Provided records:
━━━━━━━━━━━━━━━━━━━━

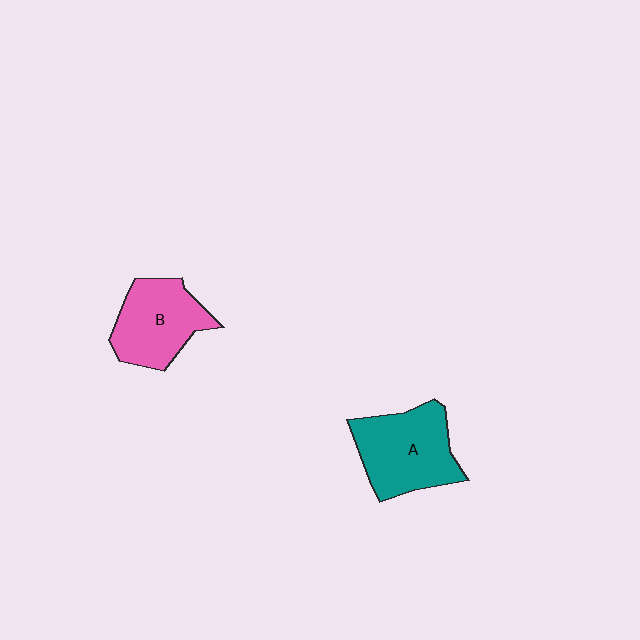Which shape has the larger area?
Shape A (teal).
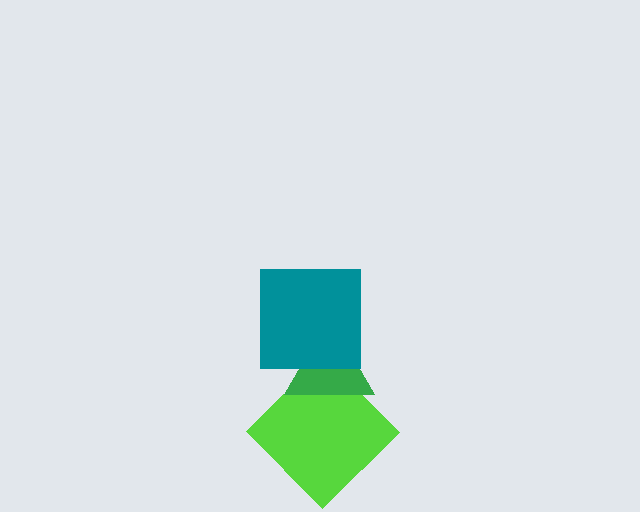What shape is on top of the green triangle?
The teal square is on top of the green triangle.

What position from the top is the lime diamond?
The lime diamond is 3rd from the top.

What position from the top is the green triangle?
The green triangle is 2nd from the top.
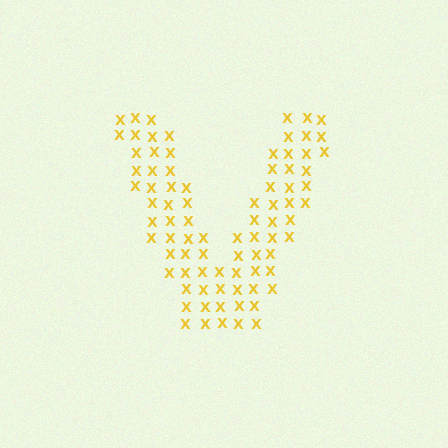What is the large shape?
The large shape is the letter V.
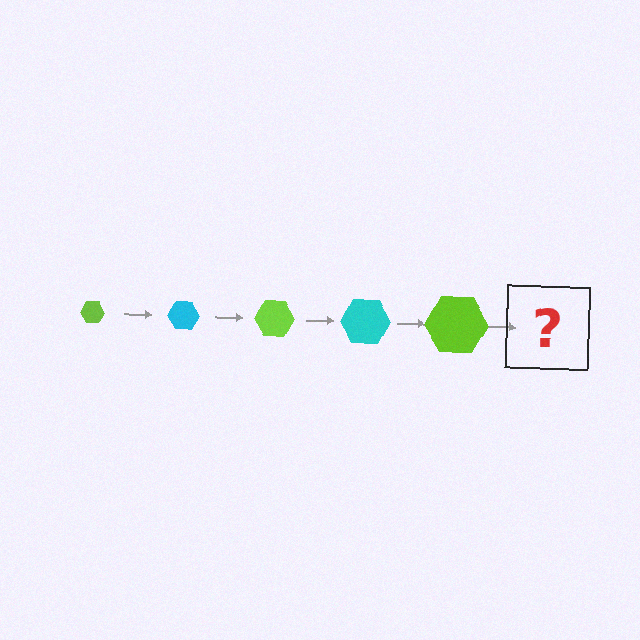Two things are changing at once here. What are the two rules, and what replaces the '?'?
The two rules are that the hexagon grows larger each step and the color cycles through lime and cyan. The '?' should be a cyan hexagon, larger than the previous one.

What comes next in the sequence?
The next element should be a cyan hexagon, larger than the previous one.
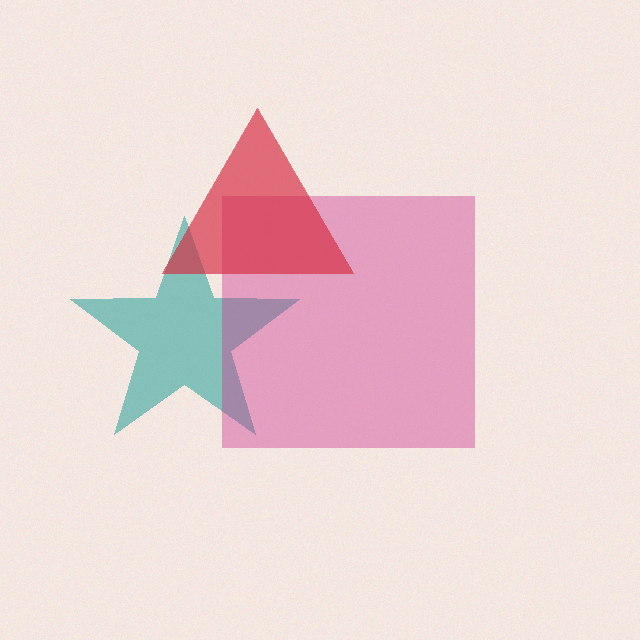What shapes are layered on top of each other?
The layered shapes are: a teal star, a magenta square, a red triangle.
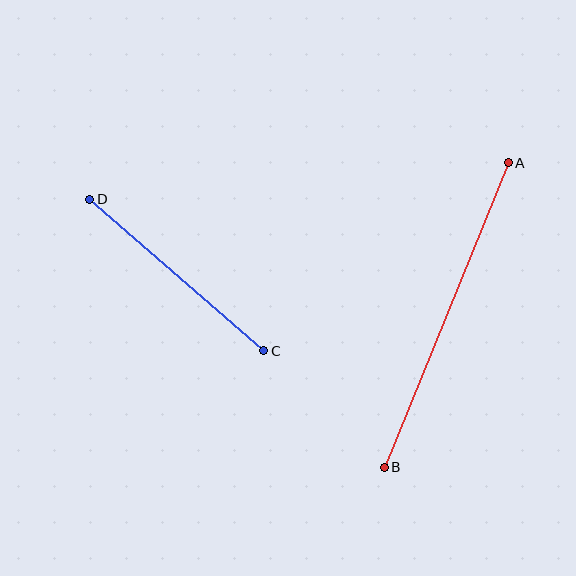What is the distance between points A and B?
The distance is approximately 329 pixels.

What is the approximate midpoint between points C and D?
The midpoint is at approximately (177, 275) pixels.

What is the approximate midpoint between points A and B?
The midpoint is at approximately (446, 315) pixels.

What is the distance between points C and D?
The distance is approximately 231 pixels.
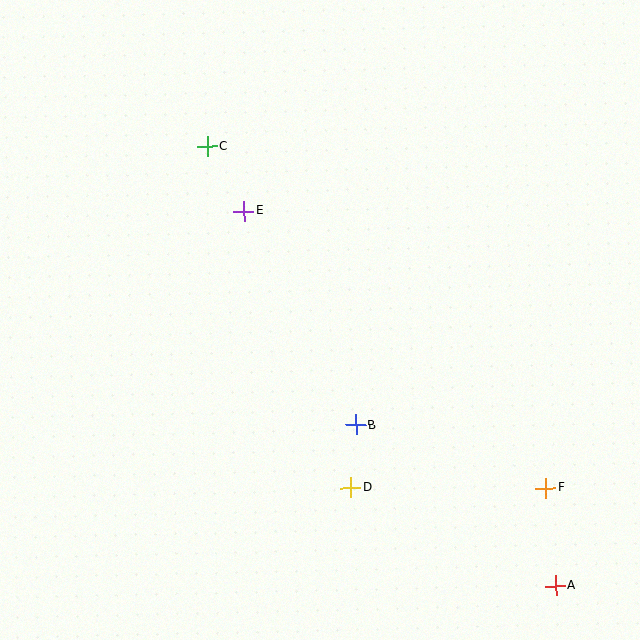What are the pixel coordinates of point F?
Point F is at (546, 488).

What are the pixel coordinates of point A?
Point A is at (556, 586).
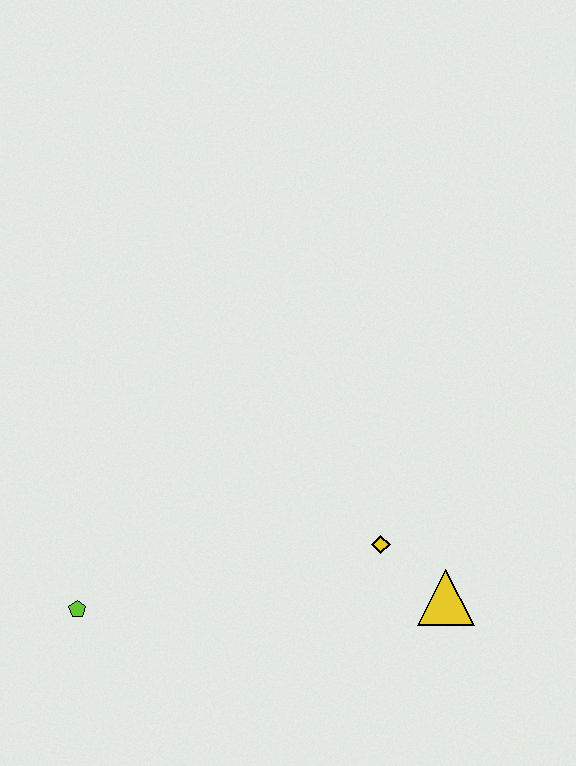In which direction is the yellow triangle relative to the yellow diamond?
The yellow triangle is to the right of the yellow diamond.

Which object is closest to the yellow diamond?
The yellow triangle is closest to the yellow diamond.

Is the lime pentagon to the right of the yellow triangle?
No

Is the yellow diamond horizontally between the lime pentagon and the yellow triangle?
Yes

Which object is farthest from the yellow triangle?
The lime pentagon is farthest from the yellow triangle.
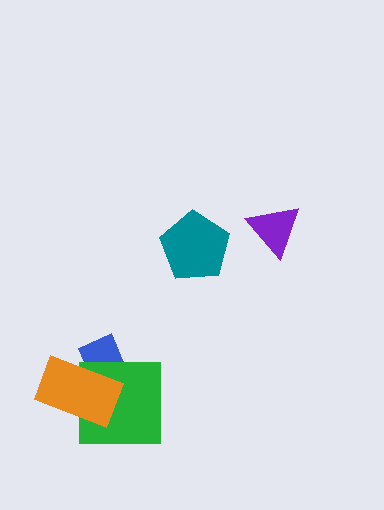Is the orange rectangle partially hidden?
No, no other shape covers it.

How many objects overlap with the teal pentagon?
0 objects overlap with the teal pentagon.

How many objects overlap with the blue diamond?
2 objects overlap with the blue diamond.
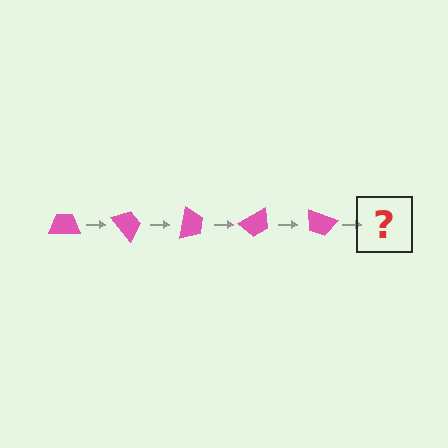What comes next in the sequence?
The next element should be a pink trapezoid rotated 250 degrees clockwise.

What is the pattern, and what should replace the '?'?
The pattern is that the trapezoid rotates 50 degrees clockwise each step. The '?' should be a pink trapezoid rotated 250 degrees clockwise.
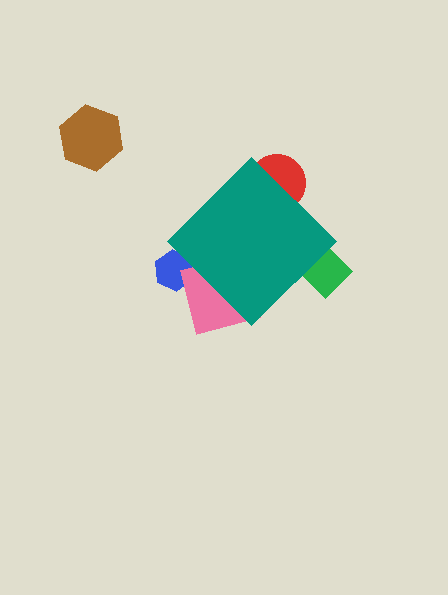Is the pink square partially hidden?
Yes, the pink square is partially hidden behind the teal diamond.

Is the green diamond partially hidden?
Yes, the green diamond is partially hidden behind the teal diamond.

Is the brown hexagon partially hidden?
No, the brown hexagon is fully visible.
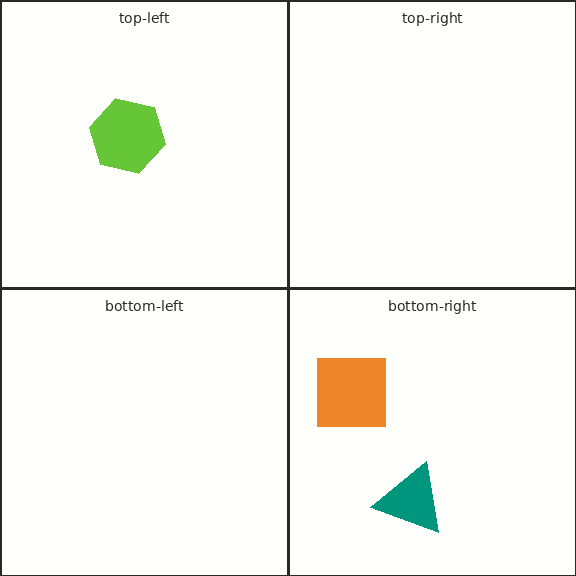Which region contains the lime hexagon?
The top-left region.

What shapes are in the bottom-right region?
The teal triangle, the orange square.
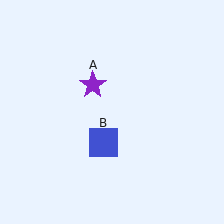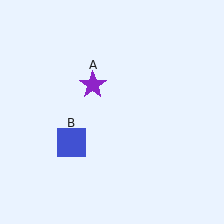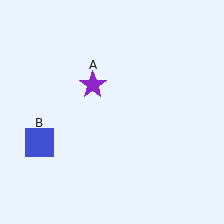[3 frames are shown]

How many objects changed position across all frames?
1 object changed position: blue square (object B).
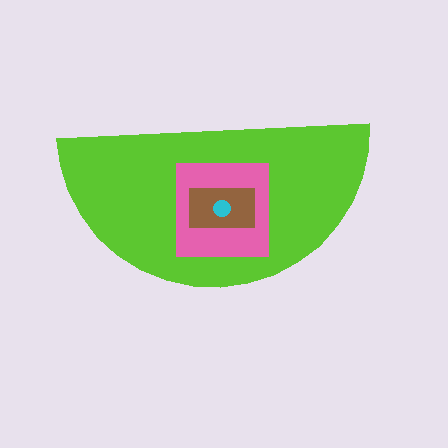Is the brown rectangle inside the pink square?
Yes.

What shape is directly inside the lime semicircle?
The pink square.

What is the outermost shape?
The lime semicircle.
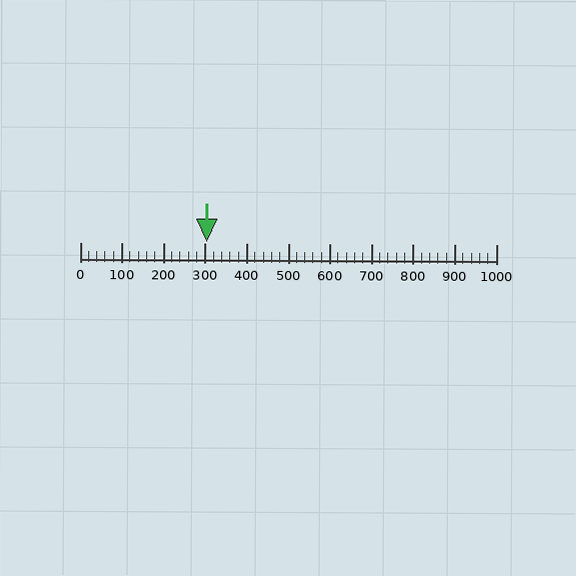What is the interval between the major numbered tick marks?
The major tick marks are spaced 100 units apart.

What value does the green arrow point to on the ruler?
The green arrow points to approximately 303.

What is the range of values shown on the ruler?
The ruler shows values from 0 to 1000.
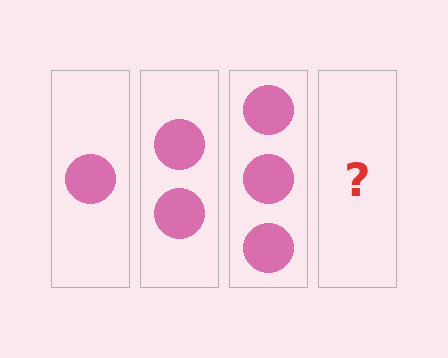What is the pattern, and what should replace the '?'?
The pattern is that each step adds one more circle. The '?' should be 4 circles.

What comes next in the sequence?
The next element should be 4 circles.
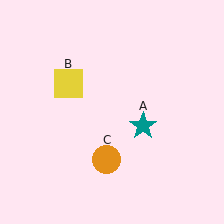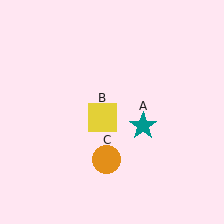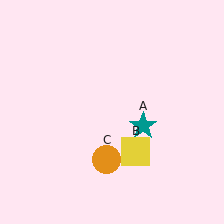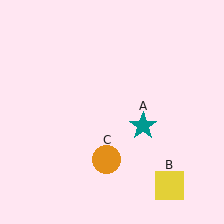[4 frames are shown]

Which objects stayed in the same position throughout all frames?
Teal star (object A) and orange circle (object C) remained stationary.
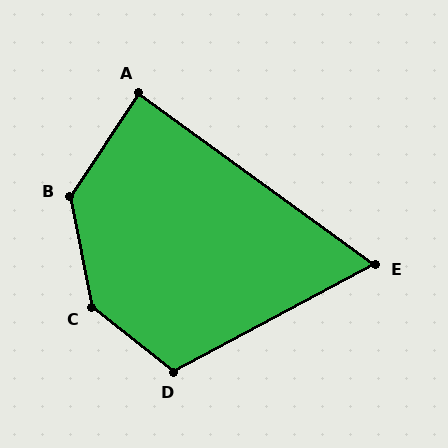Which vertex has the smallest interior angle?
E, at approximately 64 degrees.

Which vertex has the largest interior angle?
C, at approximately 139 degrees.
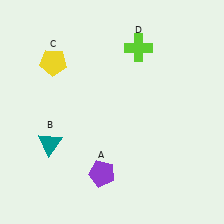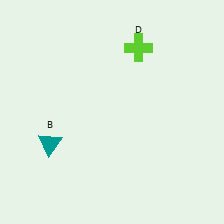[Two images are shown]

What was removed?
The yellow pentagon (C), the purple pentagon (A) were removed in Image 2.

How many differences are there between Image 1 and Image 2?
There are 2 differences between the two images.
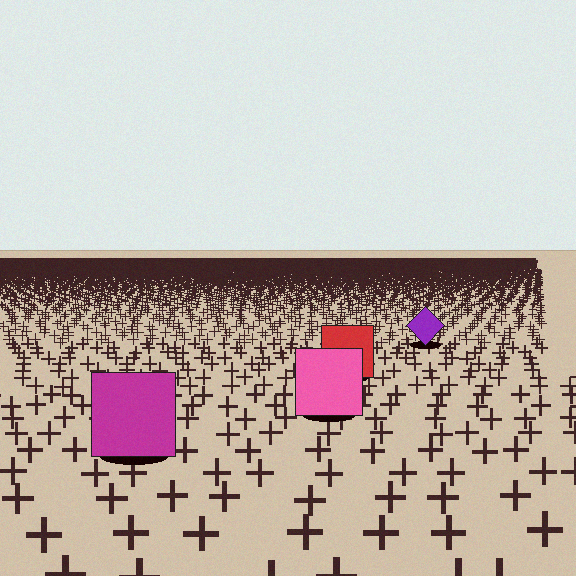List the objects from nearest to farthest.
From nearest to farthest: the magenta square, the pink square, the red square, the purple diamond.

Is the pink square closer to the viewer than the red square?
Yes. The pink square is closer — you can tell from the texture gradient: the ground texture is coarser near it.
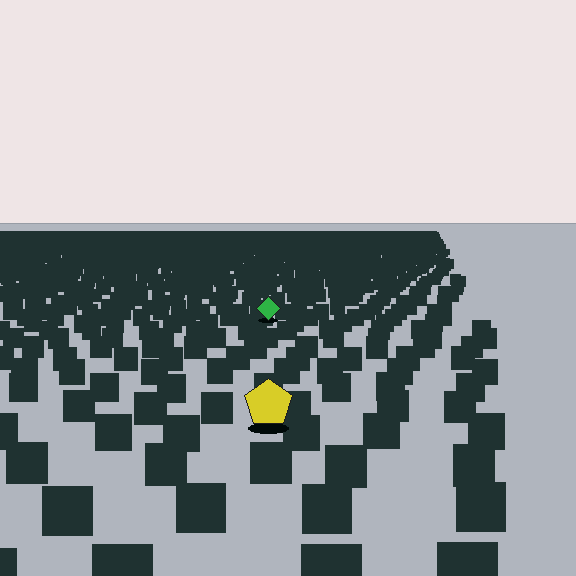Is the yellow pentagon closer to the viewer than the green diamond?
Yes. The yellow pentagon is closer — you can tell from the texture gradient: the ground texture is coarser near it.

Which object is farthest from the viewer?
The green diamond is farthest from the viewer. It appears smaller and the ground texture around it is denser.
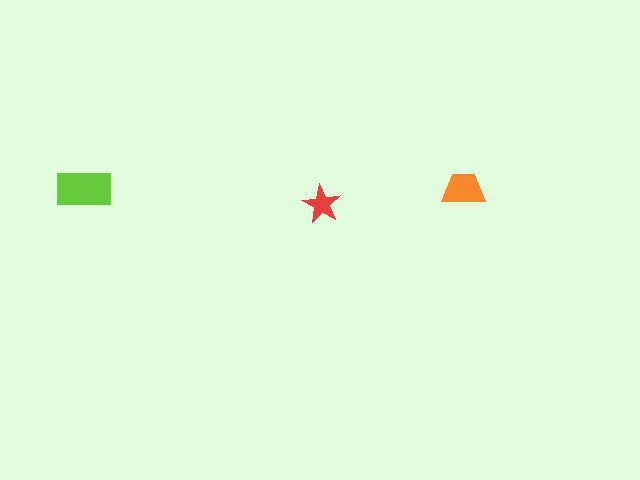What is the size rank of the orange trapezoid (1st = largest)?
2nd.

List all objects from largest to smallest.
The lime rectangle, the orange trapezoid, the red star.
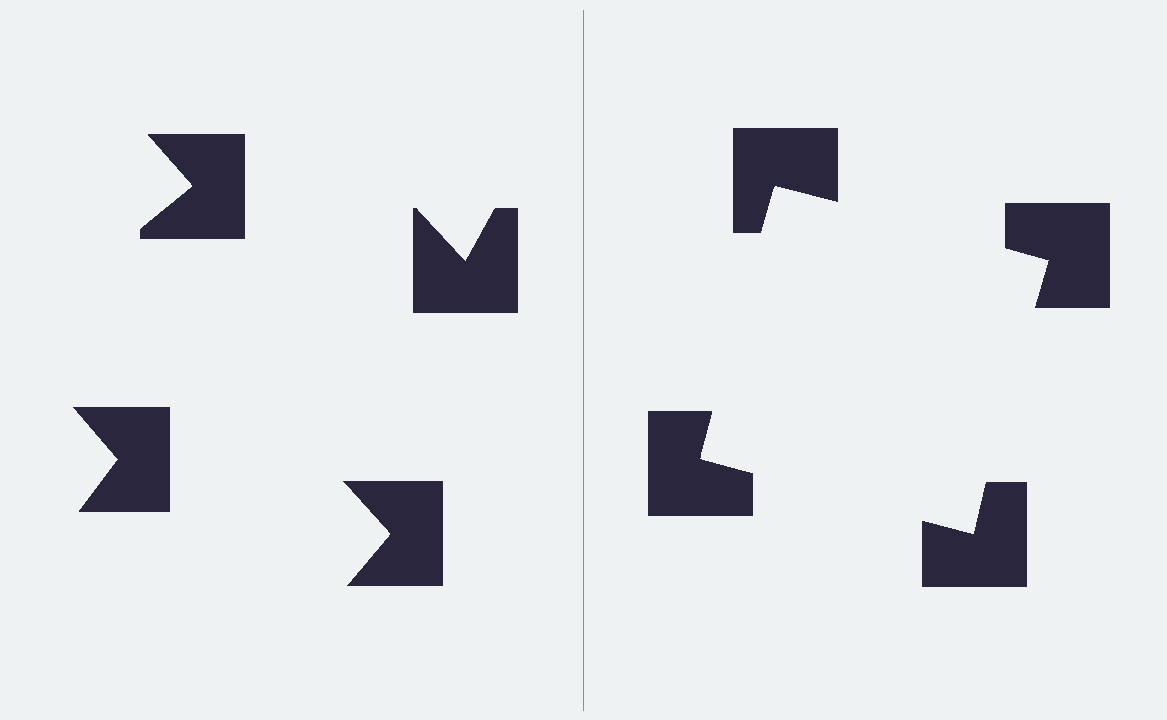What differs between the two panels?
The notched squares are positioned identically on both sides; only the wedge orientations differ. On the right they align to a square; on the left they are misaligned.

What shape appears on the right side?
An illusory square.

━━━━━━━━━━━━━━━━━━━━

Instructions to follow: Begin at the line containing "What was removed?" and extract every line through the end of the records, inclusive, exactly and only; omit pictures.

Task result:
What was removed?
The yellow pentagon (C), the purple pentagon (A) were removed in Image 2.

How many differences are there between Image 1 and Image 2?
There are 2 differences between the two images.
List the objects from nearest to farthest.
From nearest to farthest: the magenta square, the pink square, the red square, the purple diamond.

Is the pink square closer to the viewer than the red square?
Yes. The pink square is closer — you can tell from the texture gradient: the ground texture is coarser near it.
Is the yellow pentagon closer to the viewer than the green diamond?
Yes. The yellow pentagon is closer — you can tell from the texture gradient: the ground texture is coarser near it.

Which object is farthest from the viewer?
The green diamond is farthest from the viewer. It appears smaller and the ground texture around it is denser.
What is the size rank of the orange trapezoid (1st = largest)?
2nd.

List all objects from largest to smallest.
The lime rectangle, the orange trapezoid, the red star.
What differs between the two panels?
The notched squares are positioned identically on both sides; only the wedge orientations differ. On the right they align to a square; on the left they are misaligned.

What shape appears on the right side?
An illusory square.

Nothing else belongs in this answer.